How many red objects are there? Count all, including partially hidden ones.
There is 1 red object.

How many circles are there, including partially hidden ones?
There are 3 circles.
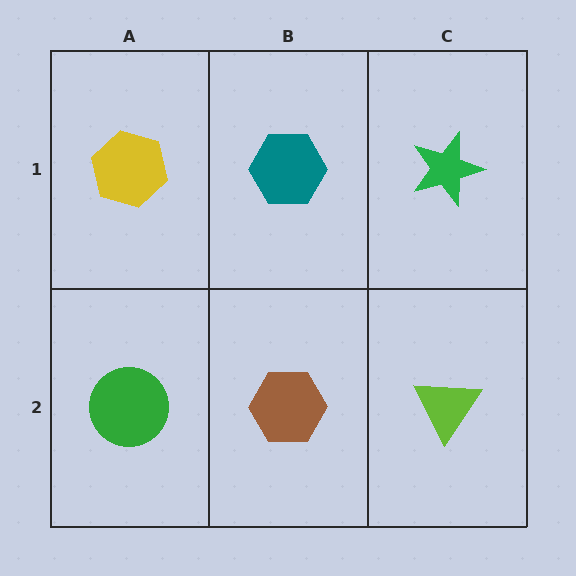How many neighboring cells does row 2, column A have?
2.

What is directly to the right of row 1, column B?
A green star.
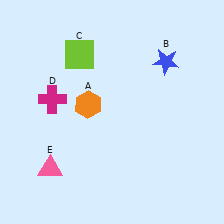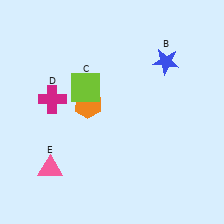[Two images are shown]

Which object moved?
The lime square (C) moved down.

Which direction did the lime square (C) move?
The lime square (C) moved down.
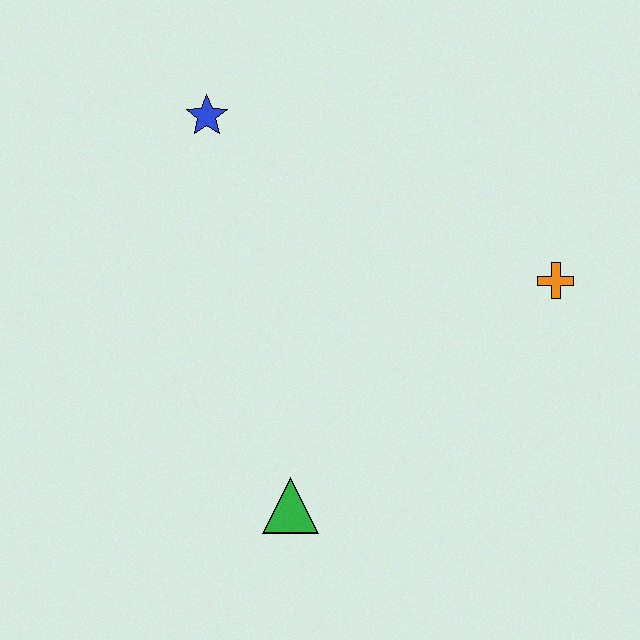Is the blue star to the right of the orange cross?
No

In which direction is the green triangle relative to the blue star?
The green triangle is below the blue star.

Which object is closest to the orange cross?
The green triangle is closest to the orange cross.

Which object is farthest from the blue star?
The green triangle is farthest from the blue star.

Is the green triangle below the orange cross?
Yes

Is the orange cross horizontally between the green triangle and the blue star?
No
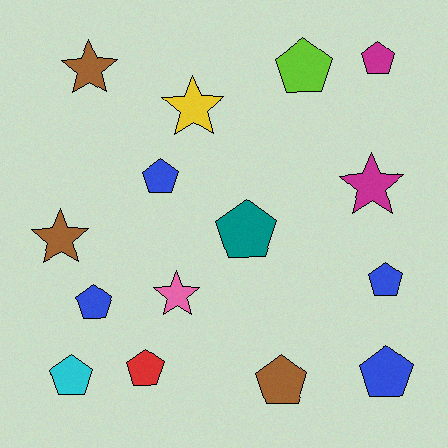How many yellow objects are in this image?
There is 1 yellow object.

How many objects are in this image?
There are 15 objects.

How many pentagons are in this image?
There are 10 pentagons.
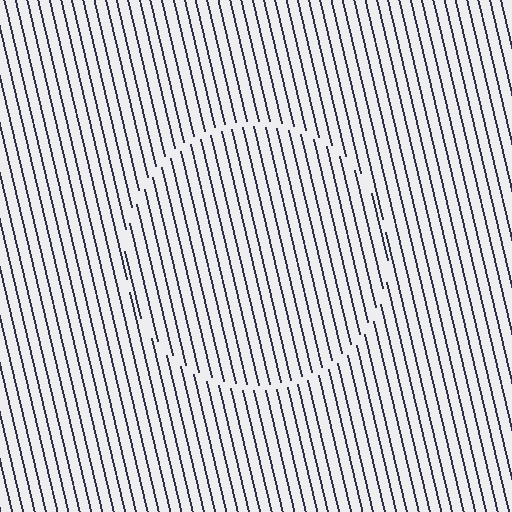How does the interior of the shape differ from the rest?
The interior of the shape contains the same grating, shifted by half a period — the contour is defined by the phase discontinuity where line-ends from the inner and outer gratings abut.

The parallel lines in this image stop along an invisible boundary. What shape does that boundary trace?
An illusory circle. The interior of the shape contains the same grating, shifted by half a period — the contour is defined by the phase discontinuity where line-ends from the inner and outer gratings abut.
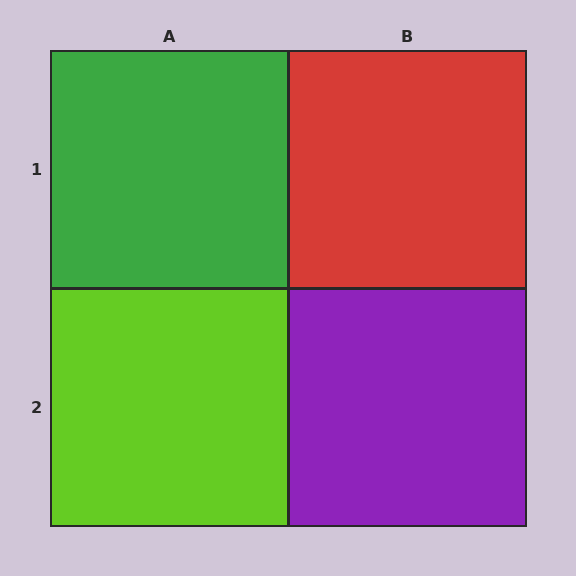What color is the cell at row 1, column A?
Green.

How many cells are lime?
1 cell is lime.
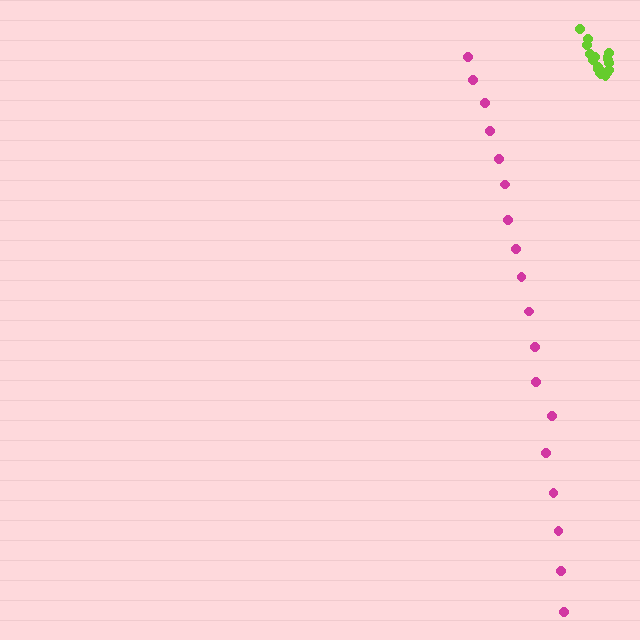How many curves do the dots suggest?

-----

→ **Your goal**
Copy every record exactly; no pictures.

→ **Finished exercise**
How many red objects are there? Count all, including partially hidden ones.
There is 1 red object.

How many circles are there, including partially hidden ones?
There are 3 circles.
How many neighboring cells does row 2, column A have?
2.

What is directly to the right of row 1, column B?
A green star.
[Two images are shown]

Which object moved?
The lime square (C) moved down.

Which direction did the lime square (C) move?
The lime square (C) moved down.
Is the blue star to the right of the orange cross?
No

In which direction is the green triangle relative to the blue star?
The green triangle is below the blue star.

Which object is closest to the orange cross?
The green triangle is closest to the orange cross.

Which object is farthest from the blue star?
The green triangle is farthest from the blue star.

Is the green triangle below the orange cross?
Yes

Is the orange cross horizontally between the green triangle and the blue star?
No
How many yellow objects are in this image?
There is 1 yellow object.

How many objects are in this image?
There are 15 objects.

How many pentagons are in this image?
There are 10 pentagons.
How does the interior of the shape differ from the rest?
The interior of the shape contains the same grating, shifted by half a period — the contour is defined by the phase discontinuity where line-ends from the inner and outer gratings abut.

The parallel lines in this image stop along an invisible boundary. What shape does that boundary trace?
An illusory circle. The interior of the shape contains the same grating, shifted by half a period — the contour is defined by the phase discontinuity where line-ends from the inner and outer gratings abut.
What color is the cell at row 1, column A?
Green.

How many cells are lime?
1 cell is lime.
How many curves do the dots suggest?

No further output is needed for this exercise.